>> Start Provided material

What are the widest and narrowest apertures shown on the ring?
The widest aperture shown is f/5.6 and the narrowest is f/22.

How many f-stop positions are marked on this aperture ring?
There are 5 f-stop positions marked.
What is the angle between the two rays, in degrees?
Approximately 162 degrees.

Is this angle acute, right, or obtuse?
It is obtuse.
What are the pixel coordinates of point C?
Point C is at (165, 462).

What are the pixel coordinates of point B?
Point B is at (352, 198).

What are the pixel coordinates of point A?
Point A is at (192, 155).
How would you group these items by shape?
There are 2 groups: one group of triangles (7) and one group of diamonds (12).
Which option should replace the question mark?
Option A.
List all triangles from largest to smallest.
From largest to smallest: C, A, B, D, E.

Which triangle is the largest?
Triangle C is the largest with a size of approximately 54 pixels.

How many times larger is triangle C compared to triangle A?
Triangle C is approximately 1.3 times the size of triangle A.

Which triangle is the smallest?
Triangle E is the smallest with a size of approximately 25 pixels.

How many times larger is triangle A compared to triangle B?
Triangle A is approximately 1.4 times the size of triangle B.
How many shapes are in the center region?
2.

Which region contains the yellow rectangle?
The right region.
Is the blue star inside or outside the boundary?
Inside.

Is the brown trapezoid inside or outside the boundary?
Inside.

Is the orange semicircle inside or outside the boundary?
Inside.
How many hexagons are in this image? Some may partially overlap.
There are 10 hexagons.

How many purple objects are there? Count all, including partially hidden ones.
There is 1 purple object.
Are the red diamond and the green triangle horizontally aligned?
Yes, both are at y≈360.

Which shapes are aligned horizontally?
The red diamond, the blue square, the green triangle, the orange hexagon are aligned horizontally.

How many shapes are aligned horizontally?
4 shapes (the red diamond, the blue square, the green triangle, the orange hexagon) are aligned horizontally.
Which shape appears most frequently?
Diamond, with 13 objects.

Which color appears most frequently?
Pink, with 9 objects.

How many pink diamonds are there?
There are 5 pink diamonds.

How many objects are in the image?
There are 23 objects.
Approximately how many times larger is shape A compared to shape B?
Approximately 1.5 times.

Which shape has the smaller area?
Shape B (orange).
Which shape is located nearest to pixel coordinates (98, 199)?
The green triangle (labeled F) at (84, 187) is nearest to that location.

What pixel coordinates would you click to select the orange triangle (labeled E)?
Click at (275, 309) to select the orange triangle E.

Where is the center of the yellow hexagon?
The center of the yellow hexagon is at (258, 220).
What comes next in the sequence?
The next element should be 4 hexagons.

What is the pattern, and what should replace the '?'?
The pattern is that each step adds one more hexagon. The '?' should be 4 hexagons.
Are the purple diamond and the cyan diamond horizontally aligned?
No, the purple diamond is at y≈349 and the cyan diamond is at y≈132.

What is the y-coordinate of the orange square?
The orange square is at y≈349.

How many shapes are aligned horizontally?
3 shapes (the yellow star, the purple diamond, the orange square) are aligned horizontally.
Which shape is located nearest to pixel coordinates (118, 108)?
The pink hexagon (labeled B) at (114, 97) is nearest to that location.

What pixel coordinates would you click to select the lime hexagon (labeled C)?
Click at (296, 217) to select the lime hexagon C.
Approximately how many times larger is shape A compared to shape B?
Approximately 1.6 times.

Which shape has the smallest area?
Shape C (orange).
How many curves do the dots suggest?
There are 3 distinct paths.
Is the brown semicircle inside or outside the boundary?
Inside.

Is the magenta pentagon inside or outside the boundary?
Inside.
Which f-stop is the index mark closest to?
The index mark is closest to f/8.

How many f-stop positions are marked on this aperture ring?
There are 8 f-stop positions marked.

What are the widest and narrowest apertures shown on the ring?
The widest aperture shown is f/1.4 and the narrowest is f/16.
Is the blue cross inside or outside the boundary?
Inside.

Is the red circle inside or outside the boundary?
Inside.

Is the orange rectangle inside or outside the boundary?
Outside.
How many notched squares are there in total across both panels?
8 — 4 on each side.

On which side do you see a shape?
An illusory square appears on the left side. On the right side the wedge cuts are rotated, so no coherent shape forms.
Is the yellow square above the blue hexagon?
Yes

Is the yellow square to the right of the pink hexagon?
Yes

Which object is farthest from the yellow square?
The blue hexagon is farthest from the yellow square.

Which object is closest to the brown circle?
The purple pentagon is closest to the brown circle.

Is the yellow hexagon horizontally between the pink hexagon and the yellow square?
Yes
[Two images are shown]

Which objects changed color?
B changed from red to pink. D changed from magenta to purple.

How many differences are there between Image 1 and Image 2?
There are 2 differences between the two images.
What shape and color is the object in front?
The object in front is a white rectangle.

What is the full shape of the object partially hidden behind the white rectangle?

>> End Provided material

Prompt =>
Retype every entry word for word.

Exercise answer =>
What are the widest and narrowest apertures shown on the ring?
The widest aperture shown is f/5.6 and the narrowest is f/22.

How many f-stop positions are marked on this aperture ring?
There are 5 f-stop positions marked.
What is the angle between the two rays, in degrees?
Approximately 162 degrees.

Is this angle acute, right, or obtuse?
It is obtuse.
What are the pixel coordinates of point C?
Point C is at (165, 462).

What are the pixel coordinates of point B?
Point B is at (352, 198).

What are the pixel coordinates of point A?
Point A is at (192, 155).
How would you group these items by shape?
There are 2 groups: one group of triangles (7) and one group of diamonds (12).
Which option should replace the question mark?
Option A.
List all triangles from largest to smallest.
From largest to smallest: C, A, B, D, E.

Which triangle is the largest?
Triangle C is the largest with a size of approximately 54 pixels.

How many times larger is triangle C compared to triangle A?
Triangle C is approximately 1.3 times the size of triangle A.

Which triangle is the smallest?
Triangle E is the smallest with a size of approximately 25 pixels.

How many times larger is triangle A compared to triangle B?
Triangle A is approximately 1.4 times the size of triangle B.
How many shapes are in the center region?
2.

Which region contains the yellow rectangle?
The right region.
Is the blue star inside or outside the boundary?
Inside.

Is the brown trapezoid inside or outside the boundary?
Inside.

Is the orange semicircle inside or outside the boundary?
Inside.
How many hexagons are in this image? Some may partially overlap.
There are 10 hexagons.

How many purple objects are there? Count all, including partially hidden ones.
There is 1 purple object.
Are the red diamond and the green triangle horizontally aligned?
Yes, both are at y≈360.

Which shapes are aligned horizontally?
The red diamond, the blue square, the green triangle, the orange hexagon are aligned horizontally.

How many shapes are aligned horizontally?
4 shapes (the red diamond, the blue square, the green triangle, the orange hexagon) are aligned horizontally.
Which shape appears most frequently?
Diamond, with 13 objects.

Which color appears most frequently?
Pink, with 9 objects.

How many pink diamonds are there?
There are 5 pink diamonds.

How many objects are in the image?
There are 23 objects.
Approximately how many times larger is shape A compared to shape B?
Approximately 1.5 times.

Which shape has the smaller area?
Shape B (orange).
Which shape is located nearest to pixel coordinates (98, 199)?
The green triangle (labeled F) at (84, 187) is nearest to that location.

What pixel coordinates would you click to select the orange triangle (labeled E)?
Click at (275, 309) to select the orange triangle E.

Where is the center of the yellow hexagon?
The center of the yellow hexagon is at (258, 220).
What comes next in the sequence?
The next element should be 4 hexagons.

What is the pattern, and what should replace the '?'?
The pattern is that each step adds one more hexagon. The '?' should be 4 hexagons.
Are the purple diamond and the cyan diamond horizontally aligned?
No, the purple diamond is at y≈349 and the cyan diamond is at y≈132.

What is the y-coordinate of the orange square?
The orange square is at y≈349.

How many shapes are aligned horizontally?
3 shapes (the yellow star, the purple diamond, the orange square) are aligned horizontally.
Which shape is located nearest to pixel coordinates (118, 108)?
The pink hexagon (labeled B) at (114, 97) is nearest to that location.

What pixel coordinates would you click to select the lime hexagon (labeled C)?
Click at (296, 217) to select the lime hexagon C.
Approximately how many times larger is shape A compared to shape B?
Approximately 1.6 times.

Which shape has the smallest area?
Shape C (orange).
How many curves do the dots suggest?
There are 3 distinct paths.
Is the brown semicircle inside or outside the boundary?
Inside.

Is the magenta pentagon inside or outside the boundary?
Inside.
Which f-stop is the index mark closest to?
The index mark is closest to f/8.

How many f-stop positions are marked on this aperture ring?
There are 8 f-stop positions marked.

What are the widest and narrowest apertures shown on the ring?
The widest aperture shown is f/1.4 and the narrowest is f/16.
Is the blue cross inside or outside the boundary?
Inside.

Is the red circle inside or outside the boundary?
Inside.

Is the orange rectangle inside or outside the boundary?
Outside.
How many notched squares are there in total across both panels?
8 — 4 on each side.

On which side do you see a shape?
An illusory square appears on the left side. On the right side the wedge cuts are rotated, so no coherent shape forms.
Is the yellow square above the blue hexagon?
Yes

Is the yellow square to the right of the pink hexagon?
Yes

Which object is farthest from the yellow square?
The blue hexagon is farthest from the yellow square.

Which object is closest to the brown circle?
The purple pentagon is closest to the brown circle.

Is the yellow hexagon horizontally between the pink hexagon and the yellow square?
Yes
[Two images are shown]

Which objects changed color?
B changed from red to pink. D changed from magenta to purple.

How many differences are there between Image 1 and Image 2?
There are 2 differences between the two images.
What shape and color is the object in front?
The object in front is a white rectangle.

What is the full shape of the object partially hidden behind the white rectangle?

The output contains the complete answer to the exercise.